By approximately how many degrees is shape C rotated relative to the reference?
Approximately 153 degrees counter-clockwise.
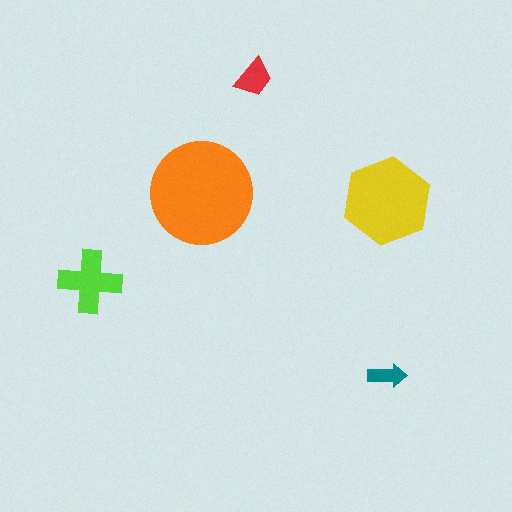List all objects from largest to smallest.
The orange circle, the yellow hexagon, the lime cross, the red trapezoid, the teal arrow.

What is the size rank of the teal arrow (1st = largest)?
5th.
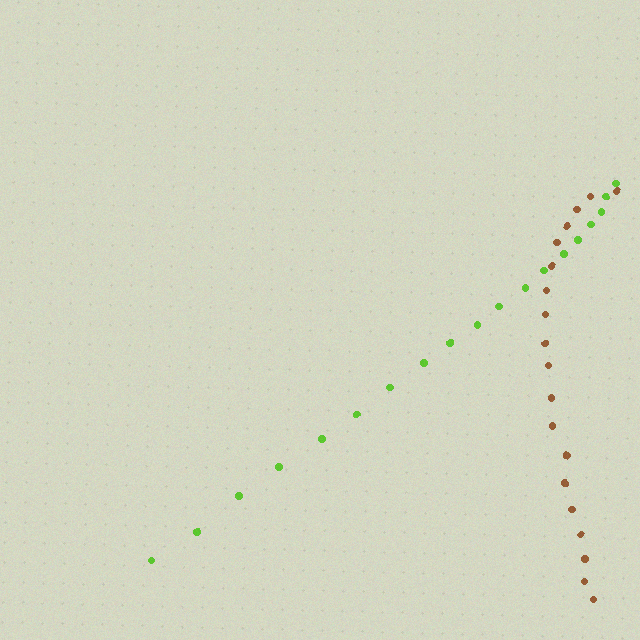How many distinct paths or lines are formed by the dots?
There are 2 distinct paths.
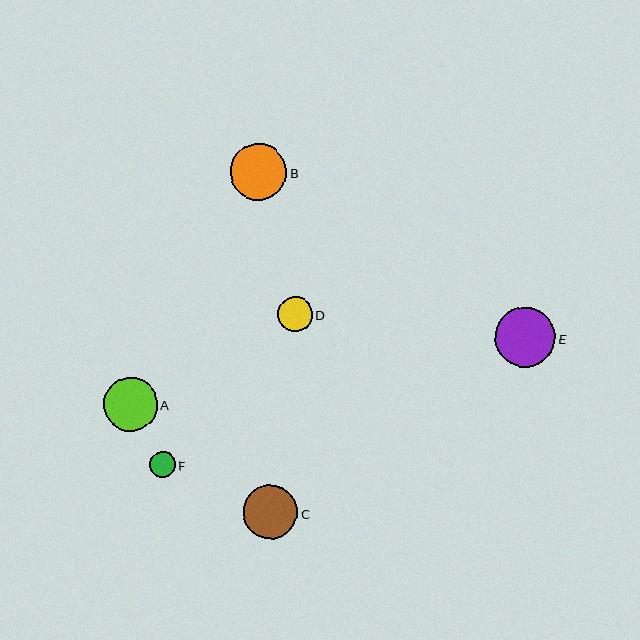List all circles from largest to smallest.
From largest to smallest: E, B, C, A, D, F.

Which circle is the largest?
Circle E is the largest with a size of approximately 60 pixels.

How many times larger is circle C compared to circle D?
Circle C is approximately 1.5 times the size of circle D.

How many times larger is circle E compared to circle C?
Circle E is approximately 1.1 times the size of circle C.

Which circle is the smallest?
Circle F is the smallest with a size of approximately 26 pixels.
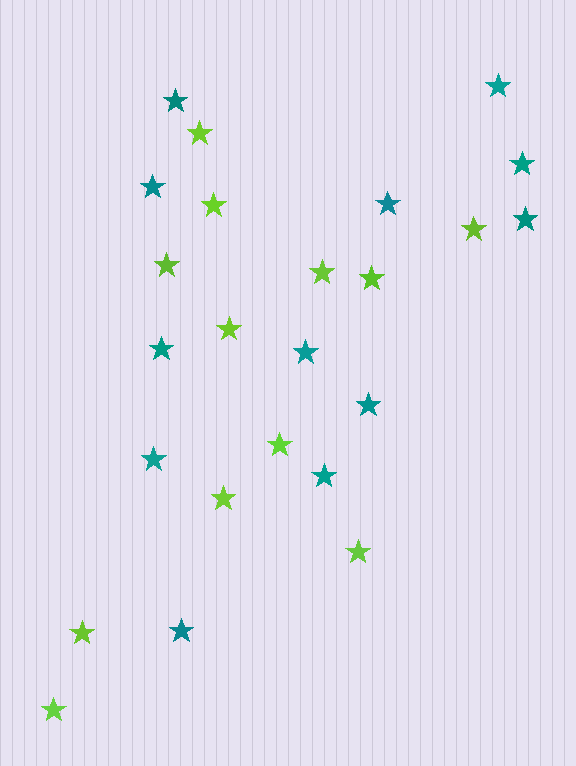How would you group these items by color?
There are 2 groups: one group of lime stars (12) and one group of teal stars (12).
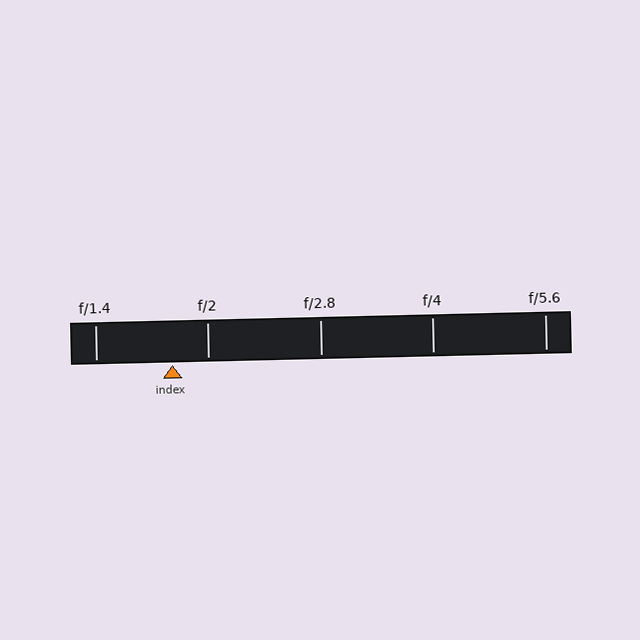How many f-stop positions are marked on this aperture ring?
There are 5 f-stop positions marked.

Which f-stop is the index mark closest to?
The index mark is closest to f/2.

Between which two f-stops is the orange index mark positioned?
The index mark is between f/1.4 and f/2.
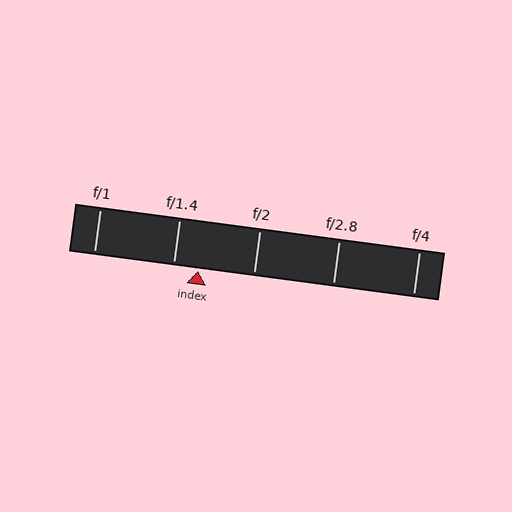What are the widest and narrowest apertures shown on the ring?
The widest aperture shown is f/1 and the narrowest is f/4.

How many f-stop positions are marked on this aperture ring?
There are 5 f-stop positions marked.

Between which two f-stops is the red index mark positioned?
The index mark is between f/1.4 and f/2.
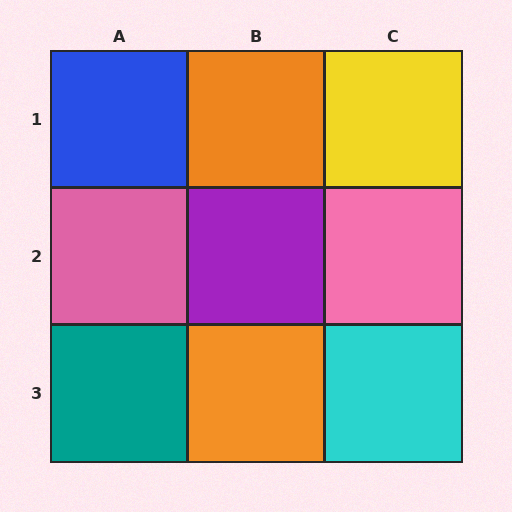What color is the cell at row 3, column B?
Orange.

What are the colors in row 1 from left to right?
Blue, orange, yellow.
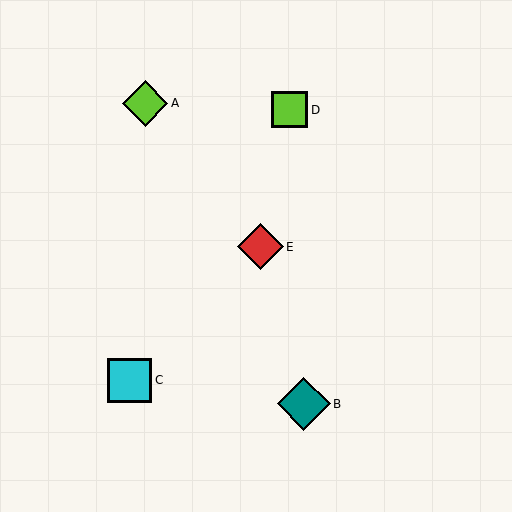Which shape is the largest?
The cyan square (labeled C) is the largest.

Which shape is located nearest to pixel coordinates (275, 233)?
The red diamond (labeled E) at (260, 247) is nearest to that location.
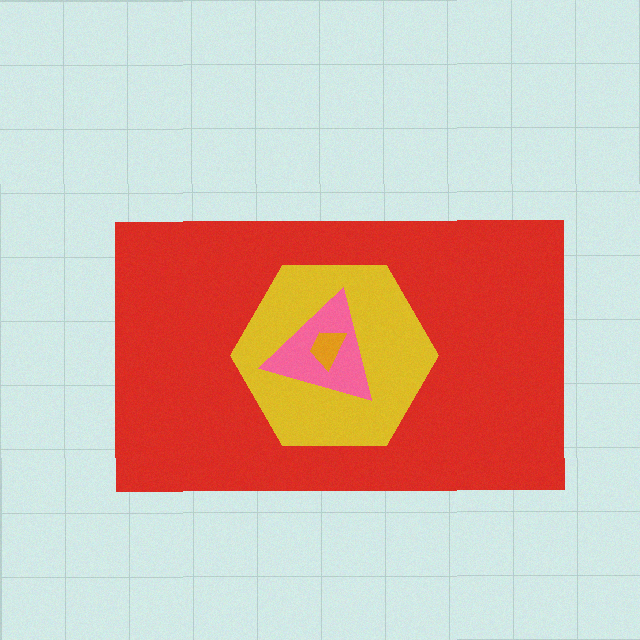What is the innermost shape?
The orange trapezoid.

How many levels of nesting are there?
4.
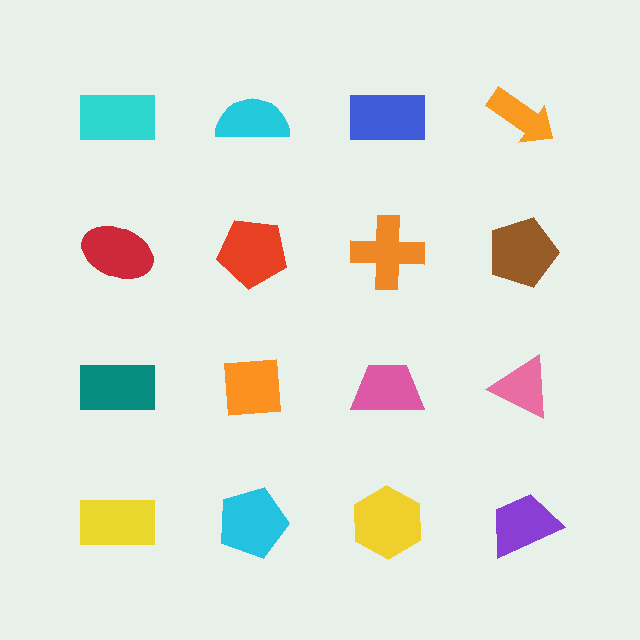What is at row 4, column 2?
A cyan pentagon.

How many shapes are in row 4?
4 shapes.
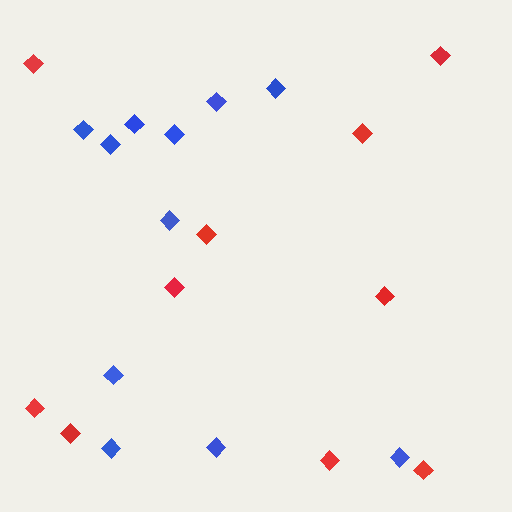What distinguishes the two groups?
There are 2 groups: one group of blue diamonds (11) and one group of red diamonds (10).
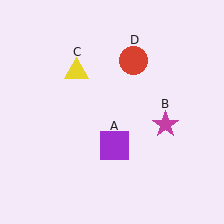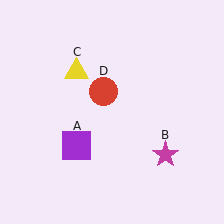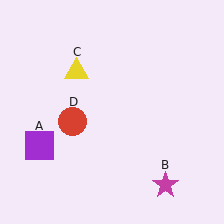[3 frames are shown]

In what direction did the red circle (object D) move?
The red circle (object D) moved down and to the left.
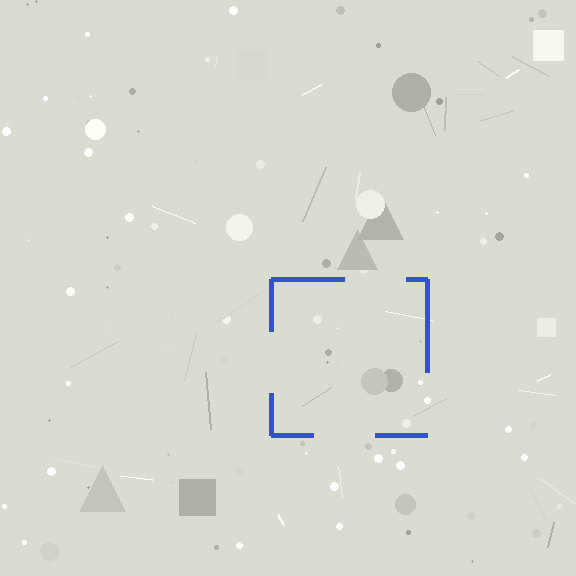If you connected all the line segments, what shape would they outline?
They would outline a square.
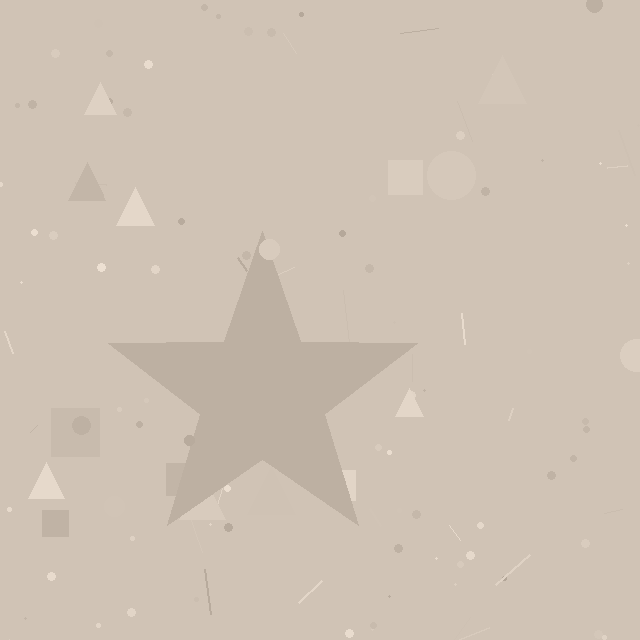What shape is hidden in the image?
A star is hidden in the image.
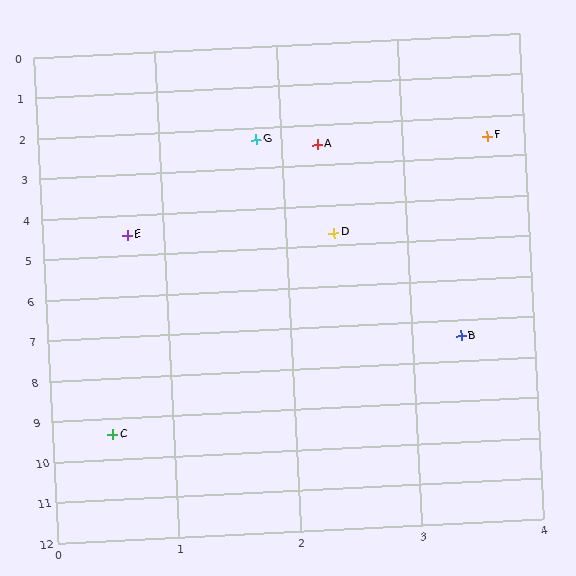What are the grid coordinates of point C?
Point C is at approximately (0.5, 9.4).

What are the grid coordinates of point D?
Point D is at approximately (2.4, 4.7).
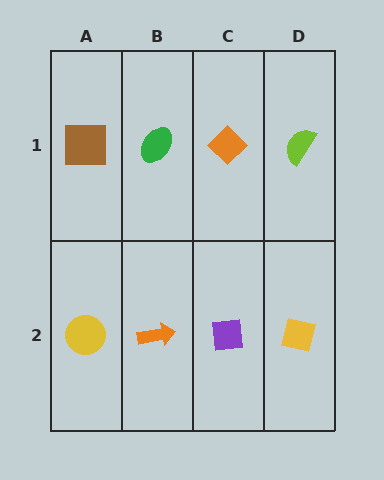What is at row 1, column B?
A green ellipse.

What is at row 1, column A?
A brown square.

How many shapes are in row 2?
4 shapes.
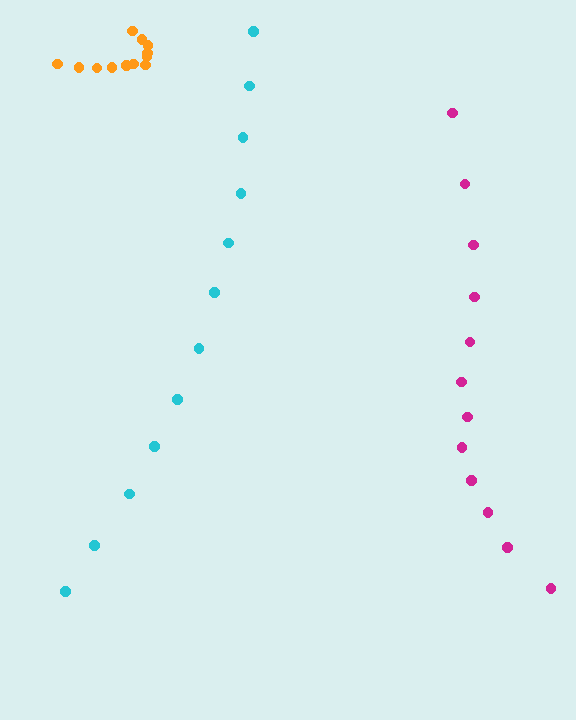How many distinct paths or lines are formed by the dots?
There are 3 distinct paths.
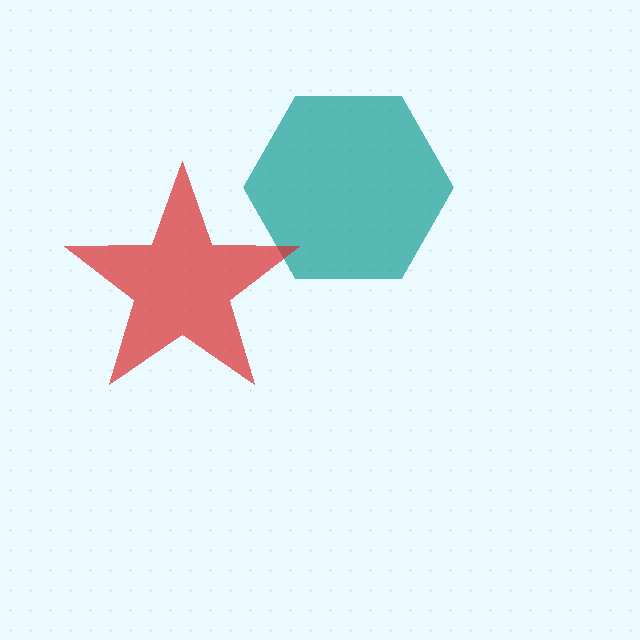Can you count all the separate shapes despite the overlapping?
Yes, there are 2 separate shapes.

### GOAL OF THE EXERCISE
Copy every line above word for word and exclude the pictures.

### TASK ANSWER
By approximately how many degrees is shape C rotated relative to the reference?
Approximately 153 degrees counter-clockwise.
List all objects from largest to smallest.
The orange circle, the yellow hexagon, the lime cross, the red trapezoid, the teal arrow.

What is the size rank of the teal arrow (1st = largest)?
5th.
How many distinct paths or lines are formed by the dots?
There are 2 distinct paths.
List all circles from largest to smallest.
From largest to smallest: E, B, C, A, D, F.

Which circle is the largest?
Circle E is the largest with a size of approximately 60 pixels.

How many times larger is circle C compared to circle D?
Circle C is approximately 1.5 times the size of circle D.

How many times larger is circle E compared to circle C?
Circle E is approximately 1.1 times the size of circle C.

Which circle is the smallest?
Circle F is the smallest with a size of approximately 26 pixels.
How would you group these items by color?
There are 2 groups: one group of lime stars (12) and one group of teal stars (12).
How many f-stop positions are marked on this aperture ring?
There are 5 f-stop positions marked.

Which f-stop is the index mark closest to?
The index mark is closest to f/2.

Between which two f-stops is the orange index mark positioned?
The index mark is between f/1.4 and f/2.
What are the widest and narrowest apertures shown on the ring?
The widest aperture shown is f/1 and the narrowest is f/4.

How many f-stop positions are marked on this aperture ring?
There are 5 f-stop positions marked.

Between which two f-stops is the red index mark positioned?
The index mark is between f/1.4 and f/2.
What color is the cell at row 3, column B?
Orange.

What are the colors in row 1 from left to right?
Blue, orange, yellow.
Which shape is the largest?
The cyan square (labeled C) is the largest.

Which shape is located nearest to pixel coordinates (275, 233)?
The red diamond (labeled E) at (260, 247) is nearest to that location.
What is the innermost shape?
The orange trapezoid.

How many levels of nesting are there?
4.
What is at row 4, column 2?
A cyan pentagon.

How many shapes are in row 4?
4 shapes.
What distinguishes the two groups?
There are 2 groups: one group of blue diamonds (11) and one group of red diamonds (10).
[3 frames are shown]

In what direction did the red circle (object D) move?
The red circle (object D) moved down and to the left.
If you connected all the line segments, what shape would they outline?
They would outline a square.
What shape is hidden in the image?
A star is hidden in the image.
What are the grid coordinates of point C?
Point C is at approximately (0.5, 9.4).

What are the grid coordinates of point D?
Point D is at approximately (2.4, 4.7).
What is at row 1, column B?
A green ellipse.

What is at row 1, column A?
A brown square.

How many shapes are in row 2?
4 shapes.
How many distinct paths or lines are formed by the dots?
There are 3 distinct paths.
Can you count all the separate shapes despite the overlapping?
Yes, there are 2 separate shapes.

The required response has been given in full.